--- START ---

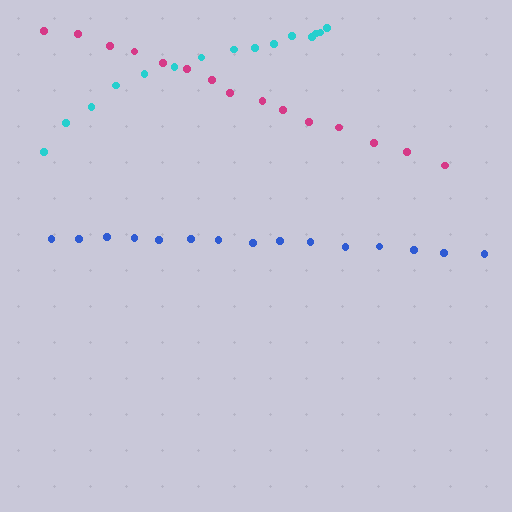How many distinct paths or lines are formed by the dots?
There are 3 distinct paths.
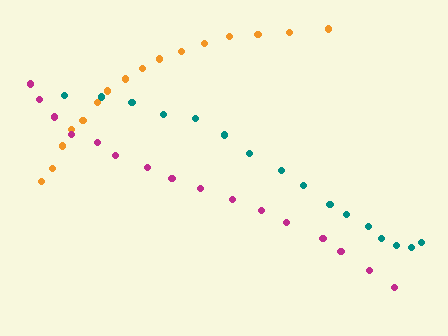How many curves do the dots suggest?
There are 3 distinct paths.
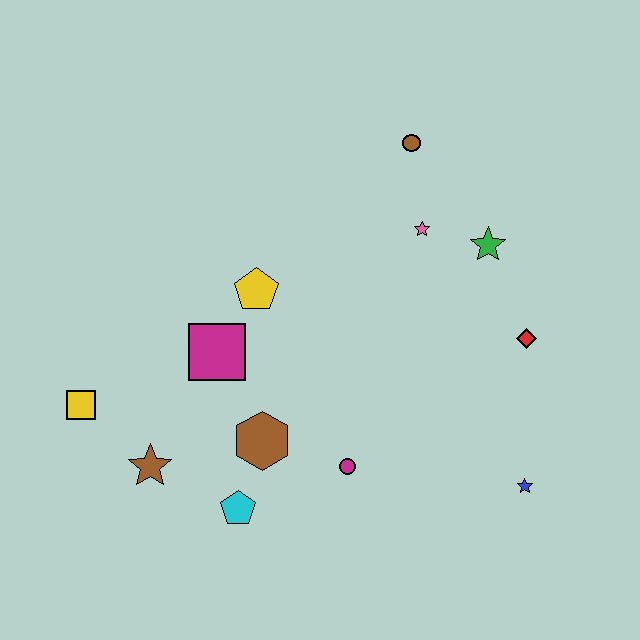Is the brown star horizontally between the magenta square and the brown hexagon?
No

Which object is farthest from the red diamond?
The yellow square is farthest from the red diamond.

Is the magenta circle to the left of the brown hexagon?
No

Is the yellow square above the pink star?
No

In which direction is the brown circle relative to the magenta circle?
The brown circle is above the magenta circle.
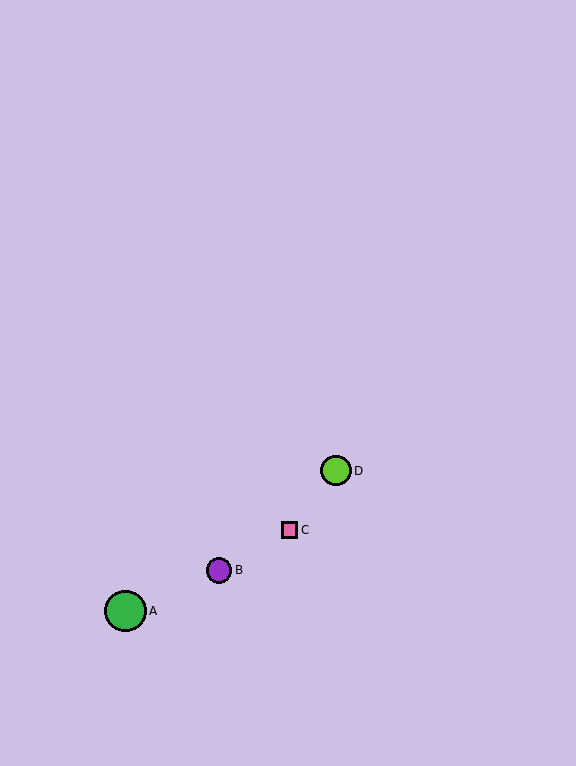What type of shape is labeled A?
Shape A is a green circle.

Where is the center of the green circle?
The center of the green circle is at (126, 611).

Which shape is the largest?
The green circle (labeled A) is the largest.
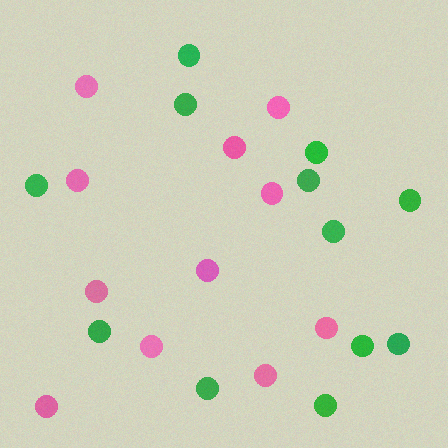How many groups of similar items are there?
There are 2 groups: one group of pink circles (11) and one group of green circles (12).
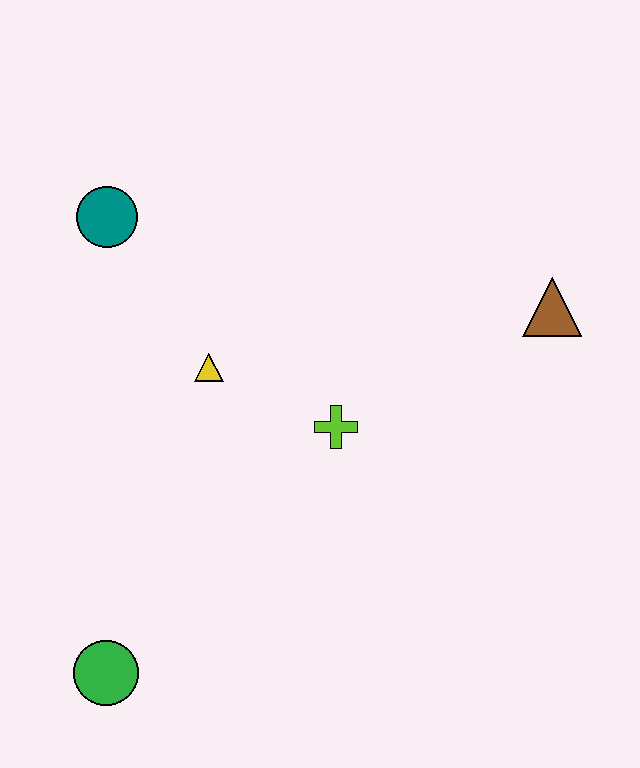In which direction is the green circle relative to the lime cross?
The green circle is below the lime cross.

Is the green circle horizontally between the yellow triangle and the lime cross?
No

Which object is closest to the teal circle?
The yellow triangle is closest to the teal circle.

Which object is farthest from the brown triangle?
The green circle is farthest from the brown triangle.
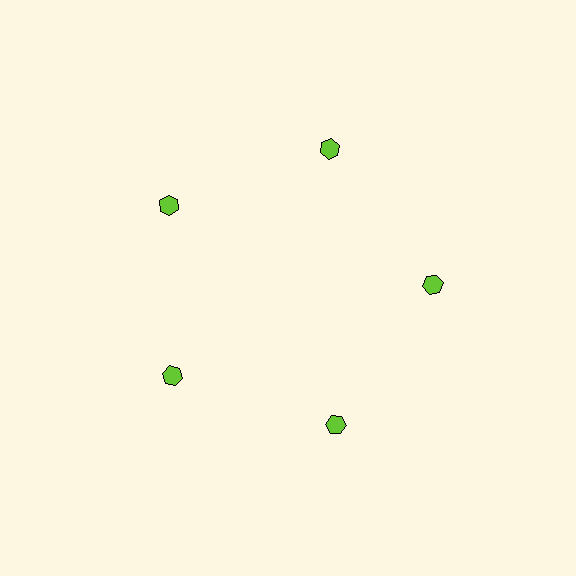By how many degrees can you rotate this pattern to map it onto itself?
The pattern maps onto itself every 72 degrees of rotation.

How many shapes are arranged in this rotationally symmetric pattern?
There are 5 shapes, arranged in 5 groups of 1.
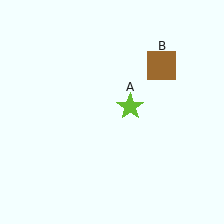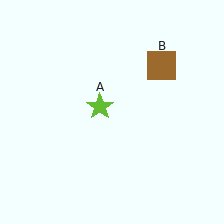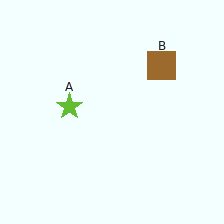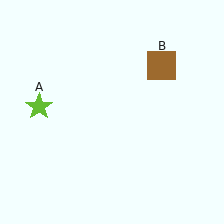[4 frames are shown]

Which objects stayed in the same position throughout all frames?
Brown square (object B) remained stationary.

--- END ---

**Problem requirements:**
Extract all the data above exactly, excluding every picture.

**Answer to this problem:**
How many distinct paths or lines are formed by the dots?
There are 3 distinct paths.
How many curves do the dots suggest?
There are 3 distinct paths.
Is the brown star horizontally between the magenta square and the brown hexagon?
No

Which object is farthest from the red diamond?
The yellow square is farthest from the red diamond.

Is the magenta circle to the left of the brown hexagon?
No

Is the yellow square above the pink star?
No

In which direction is the brown circle relative to the magenta circle?
The brown circle is above the magenta circle.
What type of shape is labeled A?
Shape A is a green circle.

Where is the center of the green circle?
The center of the green circle is at (126, 611).

Which shape is the largest?
The green circle (labeled A) is the largest.
How many groups of similar items are there?
There are 2 groups: one group of pink circles (11) and one group of green circles (12).
In which direction is the green circle relative to the lime cross?
The green circle is below the lime cross.

Is the green circle horizontally between the yellow triangle and the lime cross?
No

Which object is closest to the teal circle?
The yellow triangle is closest to the teal circle.

Which object is farthest from the brown triangle?
The green circle is farthest from the brown triangle.
By how many degrees can you rotate this pattern to map it onto itself?
The pattern maps onto itself every 72 degrees of rotation.

How many shapes are arranged in this rotationally symmetric pattern?
There are 5 shapes, arranged in 5 groups of 1.
[4 frames are shown]

Which objects stayed in the same position throughout all frames?
Brown square (object B) remained stationary.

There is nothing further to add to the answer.